### Written problem
Reproduce every line of the records below word for word, with no changes.

[Dataset items]
___
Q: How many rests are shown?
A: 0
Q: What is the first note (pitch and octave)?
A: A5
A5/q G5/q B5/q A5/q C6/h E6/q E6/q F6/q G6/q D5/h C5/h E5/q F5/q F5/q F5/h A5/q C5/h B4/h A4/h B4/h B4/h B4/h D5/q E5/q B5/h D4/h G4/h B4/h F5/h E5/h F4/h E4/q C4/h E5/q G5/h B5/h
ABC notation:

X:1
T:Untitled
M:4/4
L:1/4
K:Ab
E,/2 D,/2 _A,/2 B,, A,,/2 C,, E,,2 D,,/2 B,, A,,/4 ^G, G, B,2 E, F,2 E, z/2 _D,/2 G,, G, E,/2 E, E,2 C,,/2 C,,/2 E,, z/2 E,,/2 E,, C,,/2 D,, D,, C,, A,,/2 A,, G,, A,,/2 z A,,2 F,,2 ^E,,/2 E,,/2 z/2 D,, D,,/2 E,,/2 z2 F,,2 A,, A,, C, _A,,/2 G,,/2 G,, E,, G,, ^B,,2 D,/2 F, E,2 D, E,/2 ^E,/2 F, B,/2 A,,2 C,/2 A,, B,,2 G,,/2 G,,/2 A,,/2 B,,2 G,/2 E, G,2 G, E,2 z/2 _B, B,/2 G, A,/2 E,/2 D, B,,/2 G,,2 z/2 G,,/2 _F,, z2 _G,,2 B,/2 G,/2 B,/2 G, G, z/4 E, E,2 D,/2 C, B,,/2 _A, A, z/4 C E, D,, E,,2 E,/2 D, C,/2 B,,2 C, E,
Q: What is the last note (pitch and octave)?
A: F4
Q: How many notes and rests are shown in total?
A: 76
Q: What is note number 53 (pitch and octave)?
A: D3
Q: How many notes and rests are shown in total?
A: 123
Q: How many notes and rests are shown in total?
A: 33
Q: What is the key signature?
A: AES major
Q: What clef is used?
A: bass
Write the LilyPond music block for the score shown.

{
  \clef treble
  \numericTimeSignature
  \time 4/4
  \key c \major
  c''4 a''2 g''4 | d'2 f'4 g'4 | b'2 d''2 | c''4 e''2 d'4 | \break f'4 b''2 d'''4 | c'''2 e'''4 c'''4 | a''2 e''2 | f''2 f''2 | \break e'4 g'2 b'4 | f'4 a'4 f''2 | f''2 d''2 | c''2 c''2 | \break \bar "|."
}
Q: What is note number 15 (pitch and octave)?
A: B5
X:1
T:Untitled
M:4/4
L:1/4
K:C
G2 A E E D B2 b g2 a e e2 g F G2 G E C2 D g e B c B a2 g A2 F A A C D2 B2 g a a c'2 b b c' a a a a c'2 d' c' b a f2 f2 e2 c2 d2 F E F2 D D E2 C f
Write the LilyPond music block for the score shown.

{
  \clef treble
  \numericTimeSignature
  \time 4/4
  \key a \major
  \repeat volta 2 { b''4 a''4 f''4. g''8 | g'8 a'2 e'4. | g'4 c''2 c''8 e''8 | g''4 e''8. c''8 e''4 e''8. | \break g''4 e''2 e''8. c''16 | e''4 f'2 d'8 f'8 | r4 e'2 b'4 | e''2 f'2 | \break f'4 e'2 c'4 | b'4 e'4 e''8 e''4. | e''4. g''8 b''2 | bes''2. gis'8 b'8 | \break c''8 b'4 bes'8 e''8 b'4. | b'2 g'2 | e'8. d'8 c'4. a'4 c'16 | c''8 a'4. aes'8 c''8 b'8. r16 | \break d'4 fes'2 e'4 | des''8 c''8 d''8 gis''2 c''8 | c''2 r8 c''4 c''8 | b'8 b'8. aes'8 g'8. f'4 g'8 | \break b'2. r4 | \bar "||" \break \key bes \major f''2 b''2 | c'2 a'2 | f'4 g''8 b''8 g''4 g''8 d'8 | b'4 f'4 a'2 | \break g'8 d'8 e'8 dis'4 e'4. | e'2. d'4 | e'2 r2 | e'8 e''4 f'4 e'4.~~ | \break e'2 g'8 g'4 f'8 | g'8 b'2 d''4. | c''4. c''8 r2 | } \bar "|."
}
___
### Answer to the task
Q: How many rests are shown?
A: 0
Q: What is the first note (pitch and octave)?
A: A5
A5/q G5/q B5/q A5/q C6/h E6/q E6/q F6/q G6/q D5/h C5/h E5/q F5/q F5/q F5/h A5/q C5/h B4/h A4/h B4/h B4/h B4/h D5/q E5/q B5/h D4/h G4/h B4/h F5/h E5/h F4/h E4/q C4/h E5/q G5/h B5/h
ABC notation:

X:1
T:Untitled
M:4/4
L:1/4
K:Ab
E,/2 D,/2 _A,/2 B,, A,,/2 C,, E,,2 D,,/2 B,, A,,/4 ^G, G, B,2 E, F,2 E, z/2 _D,/2 G,, G, E,/2 E, E,2 C,,/2 C,,/2 E,, z/2 E,,/2 E,, C,,/2 D,, D,, C,, A,,/2 A,, G,, A,,/2 z A,,2 F,,2 ^E,,/2 E,,/2 z/2 D,, D,,/2 E,,/2 z2 F,,2 A,, A,, C, _A,,/2 G,,/2 G,, E,, G,, ^B,,2 D,/2 F, E,2 D, E,/2 ^E,/2 F, B,/2 A,,2 C,/2 A,, B,,2 G,,/2 G,,/2 A,,/2 B,,2 G,/2 E, G,2 G, E,2 z/2 _B, B,/2 G, A,/2 E,/2 D, B,,/2 G,,2 z/2 G,,/2 _F,, z2 _G,,2 B,/2 G,/2 B,/2 G, G, z/4 E, E,2 D,/2 C, B,,/2 _A, A, z/4 C E, D,, E,,2 E,/2 D, C,/2 B,,2 C, E,
Q: What is the last note (pitch and octave)?
A: F4
Q: How many notes and rests are shown in total?
A: 76
Q: What is note number 53 (pitch and octave)?
A: D3
Q: How many notes and rests are shown in total?
A: 123
Q: How many notes and rests are shown in total?
A: 33
Q: What is the key signature?
A: AES major
Q: What clef is used?
A: bass
Write the LilyPond music block for the score shown.

{
  \clef treble
  \numericTimeSignature
  \time 4/4
  \key c \major
  c''4 a''2 g''4 | d'2 f'4 g'4 | b'2 d''2 | c''4 e''2 d'4 | \break f'4 b''2 d'''4 | c'''2 e'''4 c'''4 | a''2 e''2 | f''2 f''2 | \break e'4 g'2 b'4 | f'4 a'4 f''2 | f''2 d''2 | c''2 c''2 | \break \bar "|."
}
Q: What is note number 15 (pitch and octave)?
A: B5
X:1
T:Untitled
M:4/4
L:1/4
K:C
G2 A E E D B2 b g2 a e e2 g F G2 G E C2 D g e B c B a2 g A2 F A A C D2 B2 g a a c'2 b b c' a a a a c'2 d' c' b a f2 f2 e2 c2 d2 F E F2 D D E2 C f
Write the LilyPond music block for the score shown.

{
  \clef treble
  \numericTimeSignature
  \time 4/4
  \key a \major
  \repeat volta 2 { b''4 a''4 f''4. g''8 | g'8 a'2 e'4. | g'4 c''2 c''8 e''8 | g''4 e''8. c''8 e''4 e''8. | \break g''4 e''2 e''8. c''16 | e''4 f'2 d'8 f'8 | r4 e'2 b'4 | e''2 f'2 | \break f'4 e'2 c'4 | b'4 e'4 e''8 e''4. | e''4. g''8 b''2 | bes''2. gis'8 b'8 | \break c''8 b'4 bes'8 e''8 b'4. | b'2 g'2 | e'8. d'8 c'4. a'4 c'16 | c''8 a'4. aes'8 c''8 b'8. r16 | \break d'4 fes'2 e'4 | des''8 c''8 d''8 gis''2 c''8 | c''2 r8 c''4 c''8 | b'8 b'8. aes'8 g'8. f'4 g'8 | \break b'2. r4 | \bar "||" \break \key bes \major f''2 b''2 | c'2 a'2 | f'4 g''8 b''8 g''4 g''8 d'8 | b'4 f'4 a'2 | \break g'8 d'8 e'8 dis'4 e'4. | e'2. d'4 | e'2 r2 | e'8 e''4 f'4 e'4.~~ | \break e'2 g'8 g'4 f'8 | g'8 b'2 d''4. | c''4. c''8 r2 | } \bar "|."
}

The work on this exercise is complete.